Written task » Your task is to return the span of lines beginning at the one with "What shape is hidden in the image?" and ending at the last line of the data, exactly as it stands.

Stored data »
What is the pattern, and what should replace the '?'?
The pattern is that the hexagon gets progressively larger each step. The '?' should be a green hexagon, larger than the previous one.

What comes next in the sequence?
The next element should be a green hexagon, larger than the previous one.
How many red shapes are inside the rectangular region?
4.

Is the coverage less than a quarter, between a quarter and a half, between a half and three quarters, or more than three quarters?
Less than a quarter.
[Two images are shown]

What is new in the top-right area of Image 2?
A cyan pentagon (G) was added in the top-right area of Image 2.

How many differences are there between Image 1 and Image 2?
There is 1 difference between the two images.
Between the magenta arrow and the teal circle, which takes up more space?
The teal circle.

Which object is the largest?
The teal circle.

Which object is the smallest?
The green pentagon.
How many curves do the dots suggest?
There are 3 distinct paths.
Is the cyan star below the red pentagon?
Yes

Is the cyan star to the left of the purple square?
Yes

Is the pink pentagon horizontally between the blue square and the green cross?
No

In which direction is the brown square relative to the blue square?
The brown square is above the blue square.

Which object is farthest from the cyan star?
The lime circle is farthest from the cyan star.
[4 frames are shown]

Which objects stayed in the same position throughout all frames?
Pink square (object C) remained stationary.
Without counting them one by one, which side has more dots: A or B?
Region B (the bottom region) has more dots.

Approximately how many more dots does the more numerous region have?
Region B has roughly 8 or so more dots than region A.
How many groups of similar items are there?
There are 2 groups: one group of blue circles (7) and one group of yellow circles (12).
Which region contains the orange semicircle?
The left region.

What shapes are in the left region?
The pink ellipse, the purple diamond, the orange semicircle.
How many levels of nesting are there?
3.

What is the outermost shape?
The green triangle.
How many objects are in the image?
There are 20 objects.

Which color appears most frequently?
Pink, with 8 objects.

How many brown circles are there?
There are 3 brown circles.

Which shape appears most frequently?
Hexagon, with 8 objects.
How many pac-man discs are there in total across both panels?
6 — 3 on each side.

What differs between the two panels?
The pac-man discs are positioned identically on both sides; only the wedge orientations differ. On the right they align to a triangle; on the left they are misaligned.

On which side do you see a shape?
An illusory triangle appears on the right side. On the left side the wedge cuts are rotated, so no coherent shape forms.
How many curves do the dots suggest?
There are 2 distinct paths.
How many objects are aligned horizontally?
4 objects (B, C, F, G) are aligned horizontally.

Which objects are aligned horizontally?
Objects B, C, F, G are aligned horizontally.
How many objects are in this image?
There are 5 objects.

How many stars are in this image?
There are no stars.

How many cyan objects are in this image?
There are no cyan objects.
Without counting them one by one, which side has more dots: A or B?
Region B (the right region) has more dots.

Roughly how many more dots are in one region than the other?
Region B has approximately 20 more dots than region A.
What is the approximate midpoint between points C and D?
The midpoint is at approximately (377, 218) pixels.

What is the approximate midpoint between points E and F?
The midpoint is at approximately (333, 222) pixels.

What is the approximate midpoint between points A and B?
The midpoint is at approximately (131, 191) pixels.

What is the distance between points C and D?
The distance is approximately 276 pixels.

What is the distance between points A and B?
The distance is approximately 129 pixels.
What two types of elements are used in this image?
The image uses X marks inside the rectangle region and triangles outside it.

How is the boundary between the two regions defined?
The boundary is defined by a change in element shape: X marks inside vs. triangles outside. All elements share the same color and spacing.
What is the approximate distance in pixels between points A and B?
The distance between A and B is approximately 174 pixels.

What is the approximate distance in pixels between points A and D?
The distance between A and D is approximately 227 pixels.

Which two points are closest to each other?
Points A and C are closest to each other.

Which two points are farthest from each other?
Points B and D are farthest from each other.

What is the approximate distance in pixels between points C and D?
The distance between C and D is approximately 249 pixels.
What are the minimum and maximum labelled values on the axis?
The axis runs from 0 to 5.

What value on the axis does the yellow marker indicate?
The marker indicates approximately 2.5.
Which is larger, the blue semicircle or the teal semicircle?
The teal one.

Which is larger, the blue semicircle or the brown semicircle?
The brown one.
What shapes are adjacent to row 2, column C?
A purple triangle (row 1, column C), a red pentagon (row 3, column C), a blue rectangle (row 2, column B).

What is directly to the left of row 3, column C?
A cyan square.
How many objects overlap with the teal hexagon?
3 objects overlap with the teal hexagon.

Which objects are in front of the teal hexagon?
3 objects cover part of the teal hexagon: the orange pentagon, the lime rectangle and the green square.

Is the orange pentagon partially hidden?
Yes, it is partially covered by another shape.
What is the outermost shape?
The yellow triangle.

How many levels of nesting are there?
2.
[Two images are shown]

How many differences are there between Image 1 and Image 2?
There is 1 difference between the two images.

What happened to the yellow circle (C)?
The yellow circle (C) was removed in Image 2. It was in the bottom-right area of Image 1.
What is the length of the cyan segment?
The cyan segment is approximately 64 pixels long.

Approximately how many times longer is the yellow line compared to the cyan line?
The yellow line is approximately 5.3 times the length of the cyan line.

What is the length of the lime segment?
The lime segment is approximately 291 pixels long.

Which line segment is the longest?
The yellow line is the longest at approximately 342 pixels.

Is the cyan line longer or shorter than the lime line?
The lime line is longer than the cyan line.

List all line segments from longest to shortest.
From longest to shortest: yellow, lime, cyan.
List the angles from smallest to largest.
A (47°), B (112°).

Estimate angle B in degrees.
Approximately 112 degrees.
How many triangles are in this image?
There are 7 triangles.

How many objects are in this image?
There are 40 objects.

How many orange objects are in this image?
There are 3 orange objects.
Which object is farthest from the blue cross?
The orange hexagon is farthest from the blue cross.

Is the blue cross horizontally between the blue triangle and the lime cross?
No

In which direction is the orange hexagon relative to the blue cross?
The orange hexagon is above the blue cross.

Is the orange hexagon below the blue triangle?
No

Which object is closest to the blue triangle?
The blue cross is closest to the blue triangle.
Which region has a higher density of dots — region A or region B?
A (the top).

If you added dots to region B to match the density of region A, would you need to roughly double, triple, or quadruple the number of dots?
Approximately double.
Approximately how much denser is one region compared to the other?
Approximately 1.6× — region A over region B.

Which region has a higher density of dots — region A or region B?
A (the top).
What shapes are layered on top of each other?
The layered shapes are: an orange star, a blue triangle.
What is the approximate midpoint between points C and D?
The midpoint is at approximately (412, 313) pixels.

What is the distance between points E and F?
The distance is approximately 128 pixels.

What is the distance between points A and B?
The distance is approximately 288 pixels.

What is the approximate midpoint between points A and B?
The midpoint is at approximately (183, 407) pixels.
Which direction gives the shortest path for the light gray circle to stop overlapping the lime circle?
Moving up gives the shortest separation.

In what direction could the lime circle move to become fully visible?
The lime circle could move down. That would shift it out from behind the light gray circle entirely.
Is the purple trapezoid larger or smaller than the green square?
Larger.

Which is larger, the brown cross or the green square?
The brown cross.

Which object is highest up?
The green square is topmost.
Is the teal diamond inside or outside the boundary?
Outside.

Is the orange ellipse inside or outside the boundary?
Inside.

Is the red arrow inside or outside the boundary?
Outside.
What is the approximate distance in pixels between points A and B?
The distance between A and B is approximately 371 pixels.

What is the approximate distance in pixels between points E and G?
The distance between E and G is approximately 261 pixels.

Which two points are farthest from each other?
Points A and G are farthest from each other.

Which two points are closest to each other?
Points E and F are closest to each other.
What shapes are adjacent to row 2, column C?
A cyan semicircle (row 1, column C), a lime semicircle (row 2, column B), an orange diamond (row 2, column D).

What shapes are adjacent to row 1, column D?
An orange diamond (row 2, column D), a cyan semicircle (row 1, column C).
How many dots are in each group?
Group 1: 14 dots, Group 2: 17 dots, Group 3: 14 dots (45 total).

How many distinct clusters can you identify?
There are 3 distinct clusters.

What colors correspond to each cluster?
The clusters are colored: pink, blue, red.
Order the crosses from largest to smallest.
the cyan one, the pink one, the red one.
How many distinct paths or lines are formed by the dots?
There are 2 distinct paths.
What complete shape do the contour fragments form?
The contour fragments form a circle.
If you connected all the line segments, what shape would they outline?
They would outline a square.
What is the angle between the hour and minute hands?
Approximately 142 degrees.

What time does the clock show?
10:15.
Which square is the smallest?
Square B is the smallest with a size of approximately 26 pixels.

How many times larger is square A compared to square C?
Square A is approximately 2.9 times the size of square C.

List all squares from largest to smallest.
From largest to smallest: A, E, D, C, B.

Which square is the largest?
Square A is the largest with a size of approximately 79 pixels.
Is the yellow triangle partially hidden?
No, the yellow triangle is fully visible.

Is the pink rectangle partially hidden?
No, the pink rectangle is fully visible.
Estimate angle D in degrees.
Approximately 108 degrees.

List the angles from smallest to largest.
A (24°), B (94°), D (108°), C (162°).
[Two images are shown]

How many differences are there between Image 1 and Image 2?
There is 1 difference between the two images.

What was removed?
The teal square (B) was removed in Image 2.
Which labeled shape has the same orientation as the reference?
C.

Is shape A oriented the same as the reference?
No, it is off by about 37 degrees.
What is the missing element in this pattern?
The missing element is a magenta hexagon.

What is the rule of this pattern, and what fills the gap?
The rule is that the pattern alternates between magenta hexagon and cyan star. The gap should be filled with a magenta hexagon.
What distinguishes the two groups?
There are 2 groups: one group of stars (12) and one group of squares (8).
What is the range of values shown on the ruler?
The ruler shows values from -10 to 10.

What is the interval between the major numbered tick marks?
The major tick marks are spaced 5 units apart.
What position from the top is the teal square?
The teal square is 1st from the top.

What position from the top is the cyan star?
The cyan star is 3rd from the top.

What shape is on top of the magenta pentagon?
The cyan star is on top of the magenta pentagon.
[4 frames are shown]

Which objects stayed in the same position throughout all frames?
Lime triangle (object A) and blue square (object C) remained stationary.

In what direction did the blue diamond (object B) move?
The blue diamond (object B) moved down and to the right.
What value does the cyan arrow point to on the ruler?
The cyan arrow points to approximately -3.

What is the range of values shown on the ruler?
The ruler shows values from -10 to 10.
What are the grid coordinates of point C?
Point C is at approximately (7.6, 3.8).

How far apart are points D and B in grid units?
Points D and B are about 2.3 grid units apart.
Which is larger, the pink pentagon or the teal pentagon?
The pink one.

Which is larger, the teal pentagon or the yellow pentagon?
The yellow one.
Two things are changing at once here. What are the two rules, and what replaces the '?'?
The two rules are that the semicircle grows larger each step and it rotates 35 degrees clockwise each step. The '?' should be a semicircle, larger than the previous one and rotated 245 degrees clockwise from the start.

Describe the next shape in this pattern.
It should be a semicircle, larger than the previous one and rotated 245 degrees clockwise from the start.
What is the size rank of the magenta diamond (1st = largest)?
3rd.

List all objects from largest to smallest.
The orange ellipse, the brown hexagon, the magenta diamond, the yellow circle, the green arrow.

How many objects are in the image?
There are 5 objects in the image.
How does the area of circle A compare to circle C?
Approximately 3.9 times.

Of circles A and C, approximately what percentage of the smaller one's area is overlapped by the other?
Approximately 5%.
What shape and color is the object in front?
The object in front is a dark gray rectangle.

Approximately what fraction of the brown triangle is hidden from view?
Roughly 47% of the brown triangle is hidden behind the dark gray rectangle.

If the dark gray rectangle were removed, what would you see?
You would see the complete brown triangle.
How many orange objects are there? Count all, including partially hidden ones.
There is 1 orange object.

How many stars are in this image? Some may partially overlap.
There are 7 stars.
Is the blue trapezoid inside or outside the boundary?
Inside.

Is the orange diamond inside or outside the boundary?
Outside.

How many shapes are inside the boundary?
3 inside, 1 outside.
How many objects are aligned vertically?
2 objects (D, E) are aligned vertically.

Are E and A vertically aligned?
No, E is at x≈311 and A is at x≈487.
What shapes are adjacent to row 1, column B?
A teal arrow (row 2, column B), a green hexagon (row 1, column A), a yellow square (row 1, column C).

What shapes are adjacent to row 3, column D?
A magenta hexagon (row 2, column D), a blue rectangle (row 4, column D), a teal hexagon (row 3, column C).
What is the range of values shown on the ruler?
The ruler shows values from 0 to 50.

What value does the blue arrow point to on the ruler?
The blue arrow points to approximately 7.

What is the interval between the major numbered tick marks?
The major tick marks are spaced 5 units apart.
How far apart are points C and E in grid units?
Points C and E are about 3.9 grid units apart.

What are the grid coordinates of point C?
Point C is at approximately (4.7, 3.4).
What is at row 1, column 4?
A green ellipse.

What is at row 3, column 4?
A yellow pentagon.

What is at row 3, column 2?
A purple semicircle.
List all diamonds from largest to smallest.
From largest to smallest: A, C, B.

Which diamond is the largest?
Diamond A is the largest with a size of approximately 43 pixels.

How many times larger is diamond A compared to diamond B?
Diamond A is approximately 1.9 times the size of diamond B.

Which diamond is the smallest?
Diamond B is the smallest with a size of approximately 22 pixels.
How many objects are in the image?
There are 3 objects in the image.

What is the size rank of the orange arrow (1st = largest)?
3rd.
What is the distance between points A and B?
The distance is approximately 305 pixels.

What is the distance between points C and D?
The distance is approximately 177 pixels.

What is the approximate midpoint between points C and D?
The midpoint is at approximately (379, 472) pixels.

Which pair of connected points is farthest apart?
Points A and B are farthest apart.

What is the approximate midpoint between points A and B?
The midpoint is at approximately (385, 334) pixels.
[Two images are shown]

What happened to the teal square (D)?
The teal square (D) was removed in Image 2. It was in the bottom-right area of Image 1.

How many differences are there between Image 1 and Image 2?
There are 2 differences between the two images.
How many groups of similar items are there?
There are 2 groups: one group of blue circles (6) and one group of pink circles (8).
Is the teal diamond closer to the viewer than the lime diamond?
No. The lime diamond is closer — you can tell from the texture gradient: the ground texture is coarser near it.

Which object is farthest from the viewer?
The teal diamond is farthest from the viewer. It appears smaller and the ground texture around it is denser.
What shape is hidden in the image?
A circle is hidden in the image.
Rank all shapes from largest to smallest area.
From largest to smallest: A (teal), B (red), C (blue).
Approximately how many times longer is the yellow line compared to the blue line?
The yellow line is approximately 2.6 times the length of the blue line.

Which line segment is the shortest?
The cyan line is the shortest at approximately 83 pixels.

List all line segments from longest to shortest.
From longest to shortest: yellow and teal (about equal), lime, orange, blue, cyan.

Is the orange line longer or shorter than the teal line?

Written reply »
What shape is hidden in the image?
A circle is hidden in the image.
Rank all shapes from largest to smallest area.
From largest to smallest: A (teal), B (red), C (blue).
Approximately how many times longer is the yellow line compared to the blue line?
The yellow line is approximately 2.6 times the length of the blue line.

Which line segment is the shortest?
The cyan line is the shortest at approximately 83 pixels.

List all line segments from longest to shortest.
From longest to shortest: yellow and teal (about equal), lime, orange, blue, cyan.

Is the orange line longer or shorter than the teal line?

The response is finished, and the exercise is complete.